**What you need to do:** Repeat the whole listing exactly.

**Data in this exercise:**

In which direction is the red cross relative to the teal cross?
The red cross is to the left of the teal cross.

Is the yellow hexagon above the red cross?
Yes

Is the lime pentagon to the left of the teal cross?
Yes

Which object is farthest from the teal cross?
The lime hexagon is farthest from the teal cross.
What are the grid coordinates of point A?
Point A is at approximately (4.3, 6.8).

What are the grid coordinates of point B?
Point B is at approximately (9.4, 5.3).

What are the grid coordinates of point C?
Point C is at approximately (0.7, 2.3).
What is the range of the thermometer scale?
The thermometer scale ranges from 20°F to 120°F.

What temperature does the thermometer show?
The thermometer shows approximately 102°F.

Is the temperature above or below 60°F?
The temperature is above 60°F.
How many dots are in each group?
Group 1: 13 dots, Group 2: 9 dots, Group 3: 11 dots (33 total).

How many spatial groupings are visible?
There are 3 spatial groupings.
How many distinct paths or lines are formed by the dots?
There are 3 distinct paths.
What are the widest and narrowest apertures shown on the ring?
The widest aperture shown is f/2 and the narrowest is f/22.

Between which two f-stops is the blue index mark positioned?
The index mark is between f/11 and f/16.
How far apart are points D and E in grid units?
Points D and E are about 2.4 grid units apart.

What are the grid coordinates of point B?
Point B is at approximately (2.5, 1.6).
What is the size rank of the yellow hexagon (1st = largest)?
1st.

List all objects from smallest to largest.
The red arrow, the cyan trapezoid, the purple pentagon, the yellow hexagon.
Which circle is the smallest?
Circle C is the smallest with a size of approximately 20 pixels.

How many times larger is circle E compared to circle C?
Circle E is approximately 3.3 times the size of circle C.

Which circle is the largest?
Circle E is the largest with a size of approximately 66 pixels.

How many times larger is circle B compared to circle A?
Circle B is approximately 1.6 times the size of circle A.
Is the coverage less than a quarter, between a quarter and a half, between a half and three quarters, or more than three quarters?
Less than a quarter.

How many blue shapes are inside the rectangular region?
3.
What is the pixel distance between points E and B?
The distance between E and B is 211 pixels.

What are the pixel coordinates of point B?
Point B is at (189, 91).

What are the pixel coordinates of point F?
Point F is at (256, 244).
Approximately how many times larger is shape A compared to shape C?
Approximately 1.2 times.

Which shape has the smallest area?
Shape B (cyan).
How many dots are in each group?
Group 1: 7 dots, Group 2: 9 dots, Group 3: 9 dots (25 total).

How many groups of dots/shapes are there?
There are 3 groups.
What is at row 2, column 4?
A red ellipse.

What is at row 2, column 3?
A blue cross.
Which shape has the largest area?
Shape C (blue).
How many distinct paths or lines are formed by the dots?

**Task result:**
In which direction is the red cross relative to the teal cross?
The red cross is to the left of the teal cross.

Is the yellow hexagon above the red cross?
Yes

Is the lime pentagon to the left of the teal cross?
Yes

Which object is farthest from the teal cross?
The lime hexagon is farthest from the teal cross.
What are the grid coordinates of point A?
Point A is at approximately (4.3, 6.8).

What are the grid coordinates of point B?
Point B is at approximately (9.4, 5.3).

What are the grid coordinates of point C?
Point C is at approximately (0.7, 2.3).
What is the range of the thermometer scale?
The thermometer scale ranges from 20°F to 120°F.

What temperature does the thermometer show?
The thermometer shows approximately 102°F.

Is the temperature above or below 60°F?
The temperature is above 60°F.
How many dots are in each group?
Group 1: 13 dots, Group 2: 9 dots, Group 3: 11 dots (33 total).

How many spatial groupings are visible?
There are 3 spatial groupings.
How many distinct paths or lines are formed by the dots?
There are 3 distinct paths.
What are the widest and narrowest apertures shown on the ring?
The widest aperture shown is f/2 and the narrowest is f/22.

Between which two f-stops is the blue index mark positioned?
The index mark is between f/11 and f/16.
How far apart are points D and E in grid units?
Points D and E are about 2.4 grid units apart.

What are the grid coordinates of point B?
Point B is at approximately (2.5, 1.6).
What is the size rank of the yellow hexagon (1st = largest)?
1st.

List all objects from smallest to largest.
The red arrow, the cyan trapezoid, the purple pentagon, the yellow hexagon.
Which circle is the smallest?
Circle C is the smallest with a size of approximately 20 pixels.

How many times larger is circle E compared to circle C?
Circle E is approximately 3.3 times the size of circle C.

Which circle is the largest?
Circle E is the largest with a size of approximately 66 pixels.

How many times larger is circle B compared to circle A?
Circle B is approximately 1.6 times the size of circle A.
Is the coverage less than a quarter, between a quarter and a half, between a half and three quarters, or more than three quarters?
Less than a quarter.

How many blue shapes are inside the rectangular region?
3.
What is the pixel distance between points E and B?
The distance between E and B is 211 pixels.

What are the pixel coordinates of point B?
Point B is at (189, 91).

What are the pixel coordinates of point F?
Point F is at (256, 244).
Approximately how many times larger is shape A compared to shape C?
Approximately 1.2 times.

Which shape has the smallest area?
Shape B (cyan).
How many dots are in each group?
Group 1: 7 dots, Group 2: 9 dots, Group 3: 9 dots (25 total).

How many groups of dots/shapes are there?
There are 3 groups.
What is at row 2, column 4?
A red ellipse.

What is at row 2, column 3?
A blue cross.
Which shape has the largest area?
Shape C (blue).
How many distinct paths or lines are formed by the dots?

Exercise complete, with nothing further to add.